Short exercise ▸ Every line of the listing must be reproduced as it stands. Leave the images behind.

Listed records ▸

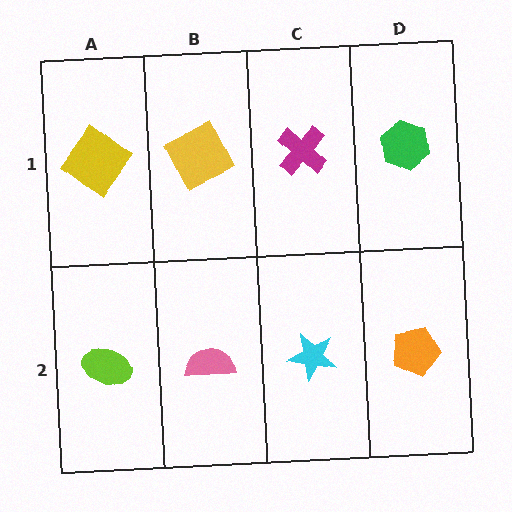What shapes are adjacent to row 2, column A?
A yellow diamond (row 1, column A), a pink semicircle (row 2, column B).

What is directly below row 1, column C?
A cyan star.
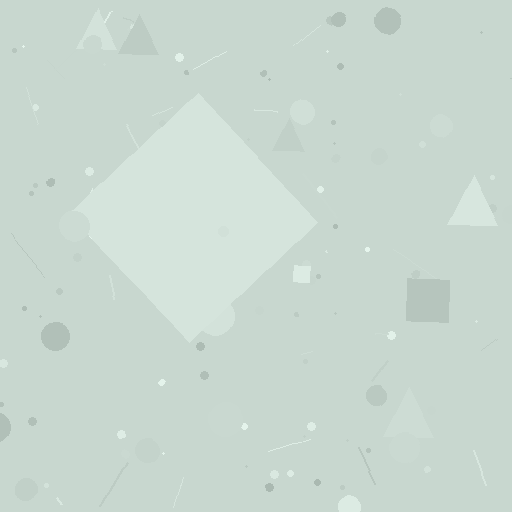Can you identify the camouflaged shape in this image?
The camouflaged shape is a diamond.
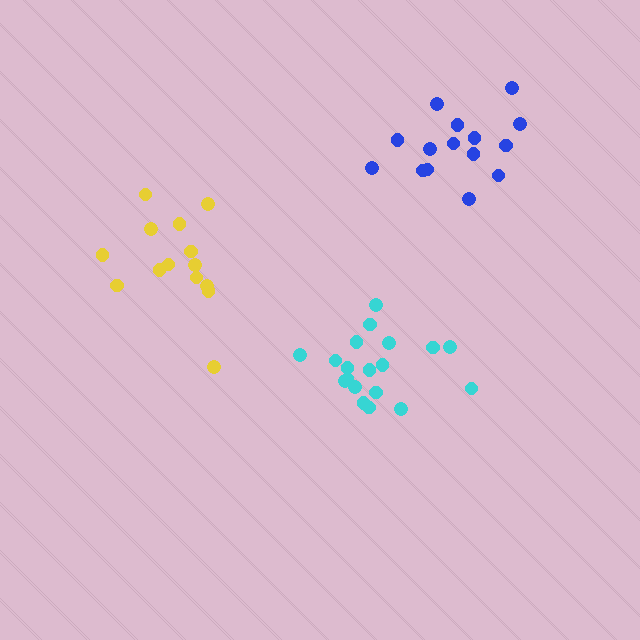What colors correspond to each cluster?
The clusters are colored: cyan, blue, yellow.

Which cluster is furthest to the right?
The blue cluster is rightmost.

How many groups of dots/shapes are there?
There are 3 groups.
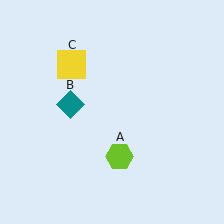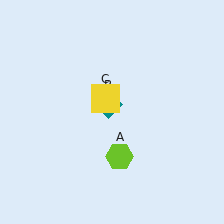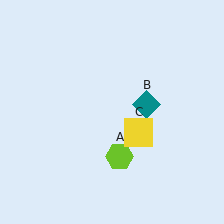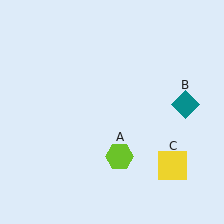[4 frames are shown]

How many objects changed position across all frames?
2 objects changed position: teal diamond (object B), yellow square (object C).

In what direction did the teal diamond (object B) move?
The teal diamond (object B) moved right.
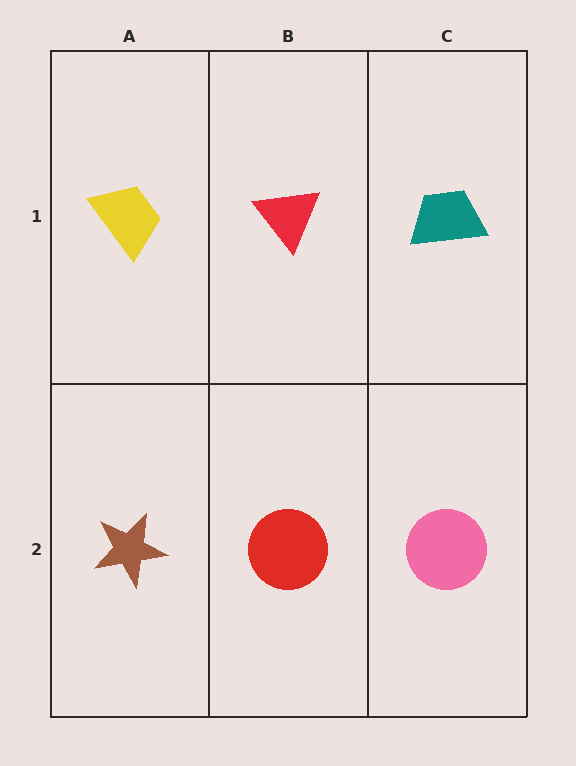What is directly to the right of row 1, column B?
A teal trapezoid.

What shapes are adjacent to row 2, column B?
A red triangle (row 1, column B), a brown star (row 2, column A), a pink circle (row 2, column C).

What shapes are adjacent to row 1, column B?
A red circle (row 2, column B), a yellow trapezoid (row 1, column A), a teal trapezoid (row 1, column C).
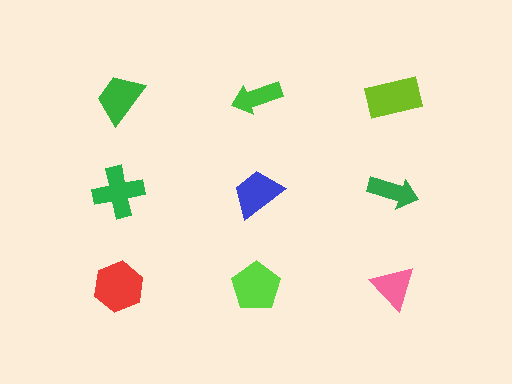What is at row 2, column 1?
A green cross.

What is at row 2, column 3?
A green arrow.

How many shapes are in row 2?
3 shapes.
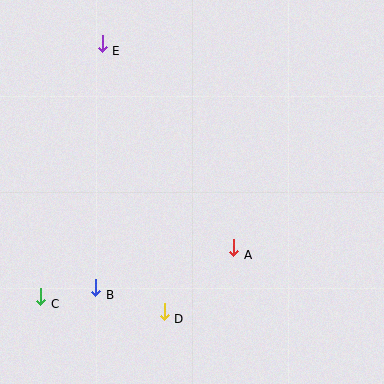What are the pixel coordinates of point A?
Point A is at (234, 255).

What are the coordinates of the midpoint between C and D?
The midpoint between C and D is at (102, 312).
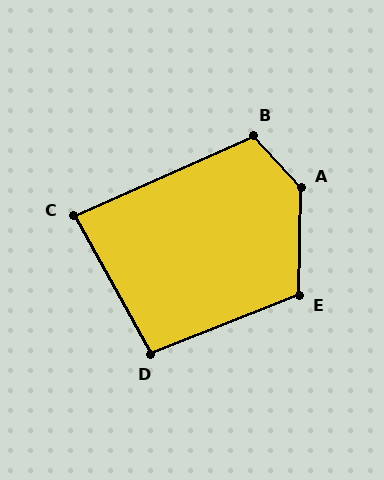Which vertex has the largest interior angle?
A, at approximately 136 degrees.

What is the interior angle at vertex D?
Approximately 98 degrees (obtuse).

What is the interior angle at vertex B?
Approximately 109 degrees (obtuse).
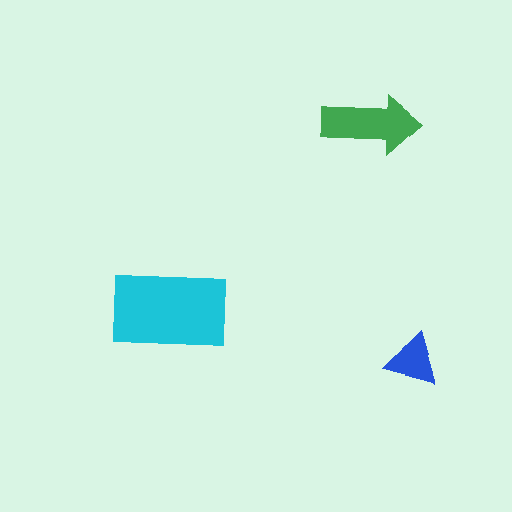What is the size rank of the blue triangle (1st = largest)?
3rd.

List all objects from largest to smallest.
The cyan rectangle, the green arrow, the blue triangle.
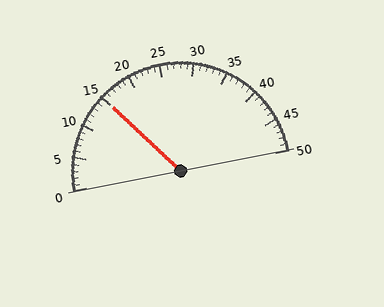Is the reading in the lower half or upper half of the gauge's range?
The reading is in the lower half of the range (0 to 50).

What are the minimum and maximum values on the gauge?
The gauge ranges from 0 to 50.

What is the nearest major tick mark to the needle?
The nearest major tick mark is 15.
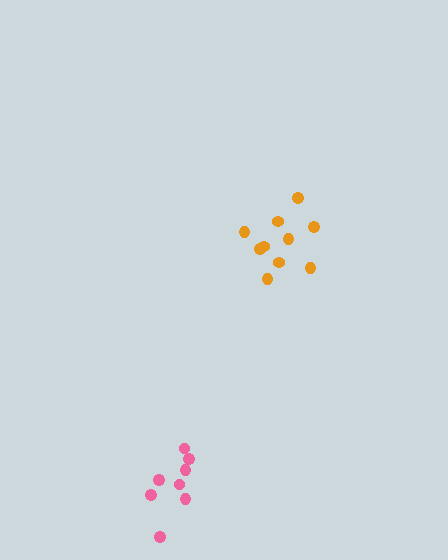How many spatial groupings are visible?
There are 2 spatial groupings.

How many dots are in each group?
Group 1: 10 dots, Group 2: 8 dots (18 total).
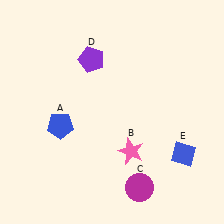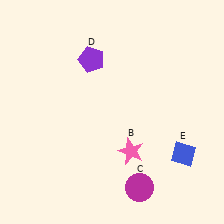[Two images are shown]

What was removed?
The blue pentagon (A) was removed in Image 2.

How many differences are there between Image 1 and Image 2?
There is 1 difference between the two images.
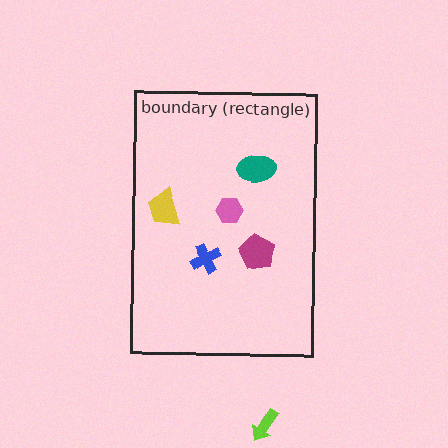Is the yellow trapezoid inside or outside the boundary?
Inside.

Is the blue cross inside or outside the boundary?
Inside.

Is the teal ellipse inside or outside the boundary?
Inside.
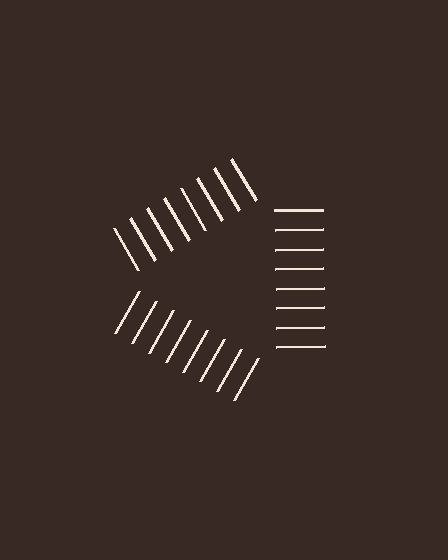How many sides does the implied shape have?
3 sides — the line-ends trace a triangle.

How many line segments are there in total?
24 — 8 along each of the 3 edges.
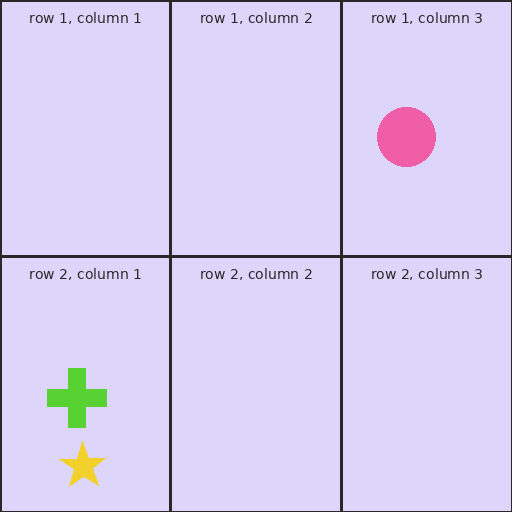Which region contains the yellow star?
The row 2, column 1 region.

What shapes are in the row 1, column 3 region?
The pink circle.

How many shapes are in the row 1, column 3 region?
1.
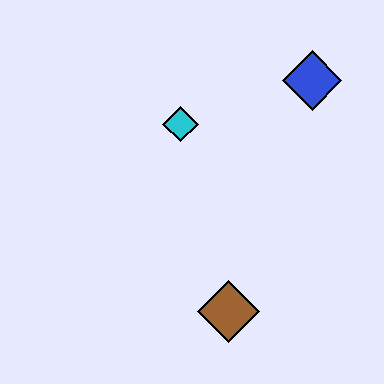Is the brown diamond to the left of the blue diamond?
Yes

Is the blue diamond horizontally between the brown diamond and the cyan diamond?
No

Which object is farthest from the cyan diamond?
The brown diamond is farthest from the cyan diamond.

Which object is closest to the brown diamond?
The cyan diamond is closest to the brown diamond.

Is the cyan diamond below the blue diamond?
Yes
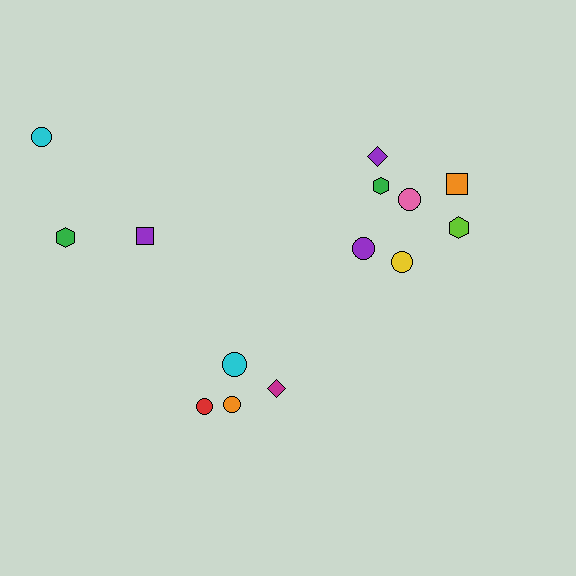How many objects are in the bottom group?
There are 4 objects.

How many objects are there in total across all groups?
There are 14 objects.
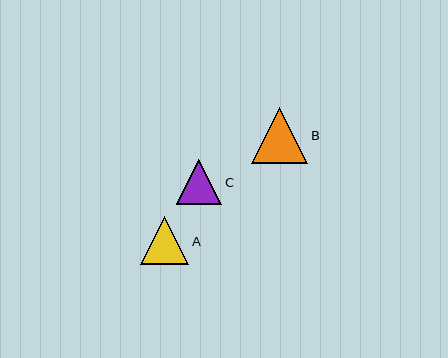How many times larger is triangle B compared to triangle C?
Triangle B is approximately 1.2 times the size of triangle C.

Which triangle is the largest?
Triangle B is the largest with a size of approximately 56 pixels.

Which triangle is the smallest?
Triangle C is the smallest with a size of approximately 45 pixels.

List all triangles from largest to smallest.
From largest to smallest: B, A, C.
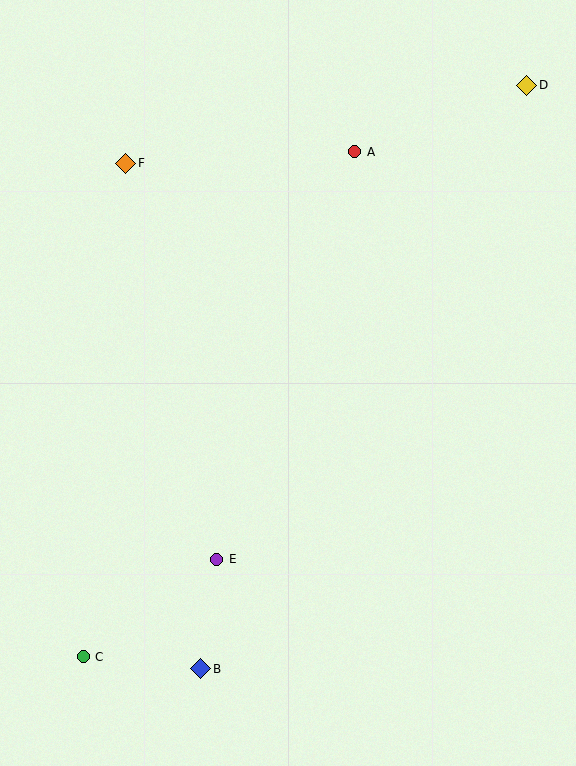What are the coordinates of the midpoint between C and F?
The midpoint between C and F is at (105, 410).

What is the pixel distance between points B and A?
The distance between B and A is 539 pixels.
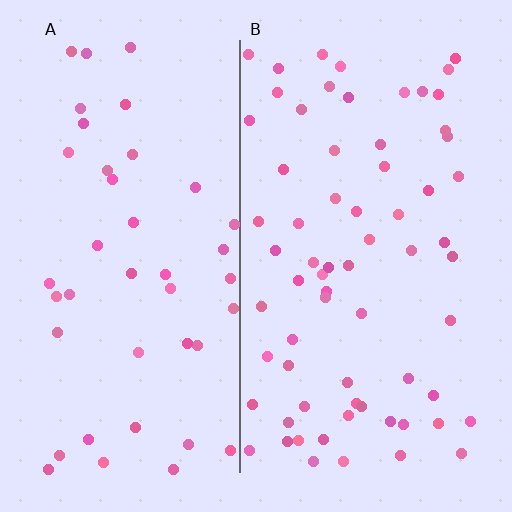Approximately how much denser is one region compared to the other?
Approximately 1.6× — region B over region A.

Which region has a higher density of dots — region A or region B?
B (the right).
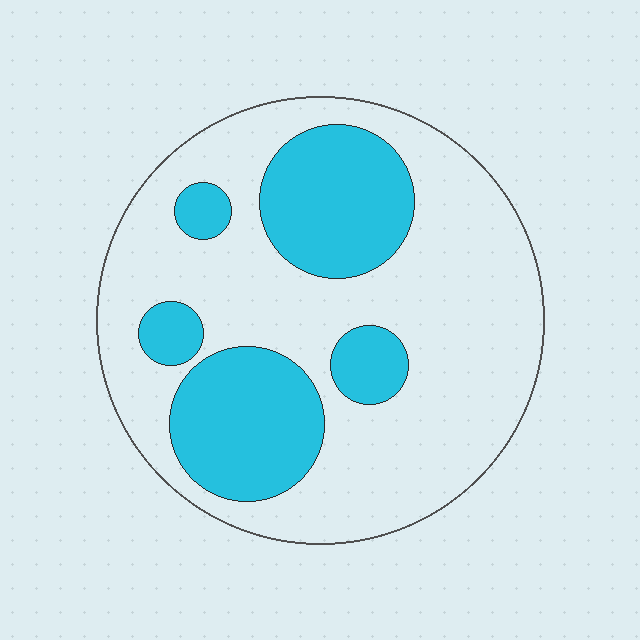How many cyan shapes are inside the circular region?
5.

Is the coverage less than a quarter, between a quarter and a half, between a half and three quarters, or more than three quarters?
Between a quarter and a half.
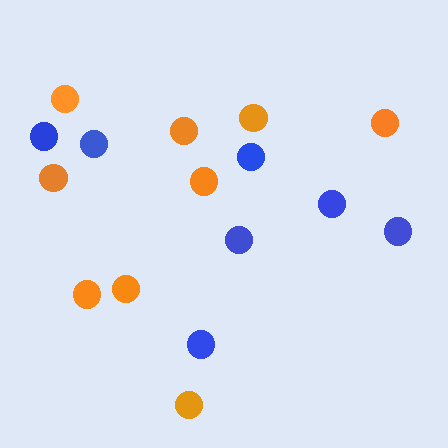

Result of this exercise ▸
What shapes are adjacent to row 2, column A?
A yellow diamond (row 1, column A), a pink semicircle (row 2, column B).

What is directly below row 1, column C?
A cyan star.
Can you identify the camouflaged shape in this image?
The camouflaged shape is a diamond.
What colors correspond to each cluster?
The clusters are colored: cyan, blue, yellow.

Which cluster is furthest to the right?
The blue cluster is rightmost.

How many groups of dots/shapes are there?
There are 3 groups.
[4 frames are shown]

How many objects changed position across all frames?
2 objects changed position: teal diamond (object B), yellow square (object C).

In what direction did the teal diamond (object B) move?
The teal diamond (object B) moved right.
What is directly to the right of row 1, column B?
A teal trapezoid.

What shapes are adjacent to row 2, column B?
A red triangle (row 1, column B), a brown star (row 2, column A), a pink circle (row 2, column C).

What shapes are adjacent to row 1, column B?
A red circle (row 2, column B), a yellow trapezoid (row 1, column A), a teal trapezoid (row 1, column C).
What is at row 2, column 1?
A green cross.

What is at row 2, column 3?
A green arrow.

How many shapes are in row 2?
3 shapes.
What are the pixel coordinates of point A?
Point A is at (234, 255).

What are the coordinates of the midpoint between C and D?
The midpoint between C and D is at (102, 312).
Which vertex has the largest interior angle?
A, at approximately 136 degrees.

What is the interior angle at vertex D?
Approximately 98 degrees (obtuse).

What is the interior angle at vertex B?
Approximately 109 degrees (obtuse).
What is the size rank of the blue triangle (1st = largest)?
3rd.

List all objects from largest to smallest.
The cyan rectangle, the green arrow, the blue triangle.
Is the reading in the lower half or upper half of the gauge's range?
The reading is in the lower half of the range (0 to 50).

What are the minimum and maximum values on the gauge?
The gauge ranges from 0 to 50.

What is the nearest major tick mark to the needle?
The nearest major tick mark is 15.
How many spatial groupings are visible?
There are 2 spatial groupings.

How many dots are in each group?
Group 1: 10 dots, Group 2: 8 dots (18 total).
[Two images are shown]

What was removed?
The blue pentagon (A) was removed in Image 2.

How many differences are there between Image 1 and Image 2?
There is 1 difference between the two images.
Is the yellow trapezoid inside or outside the boundary?
Inside.

Is the blue cross inside or outside the boundary?
Inside.

Is the teal ellipse inside or outside the boundary?
Inside.
How many sides does the implied shape have?
3 sides — the line-ends trace a triangle.

How many line segments are there in total?
24 — 8 along each of the 3 edges.
Which region contains the yellow star?
The row 2, column 1 region.

What shapes are in the row 1, column 3 region?
The pink circle.

How many shapes are in the row 1, column 3 region?
1.
Is the brown diamond to the left of the blue diamond?
Yes

Is the blue diamond horizontally between the brown diamond and the cyan diamond?
No

Which object is farthest from the cyan diamond?
The brown diamond is farthest from the cyan diamond.

Which object is closest to the brown diamond?
The cyan diamond is closest to the brown diamond.

Is the cyan diamond below the blue diamond?
Yes
How many objects are in the bottom group?
There are 4 objects.

How many objects are there in total across all groups?
There are 14 objects.
How many times larger is triangle B compared to triangle C?
Triangle B is approximately 1.2 times the size of triangle C.

Which triangle is the largest?
Triangle B is the largest with a size of approximately 56 pixels.

Which triangle is the smallest?
Triangle C is the smallest with a size of approximately 45 pixels.

List all triangles from largest to smallest.
From largest to smallest: B, A, C.
What are the coordinates of the midpoint between C and F?
The midpoint between C and F is at (105, 410).

What is the pixel distance between points B and A?
The distance between B and A is 539 pixels.
Approximately how much denser is one region compared to the other?
Approximately 1.6× — region B over region A.

Which region has a higher density of dots — region A or region B?
B (the right).
How many cyan shapes are inside the circular region?
5.

Is the coverage less than a quarter, between a quarter and a half, between a half and three quarters, or more than three quarters?
Between a quarter and a half.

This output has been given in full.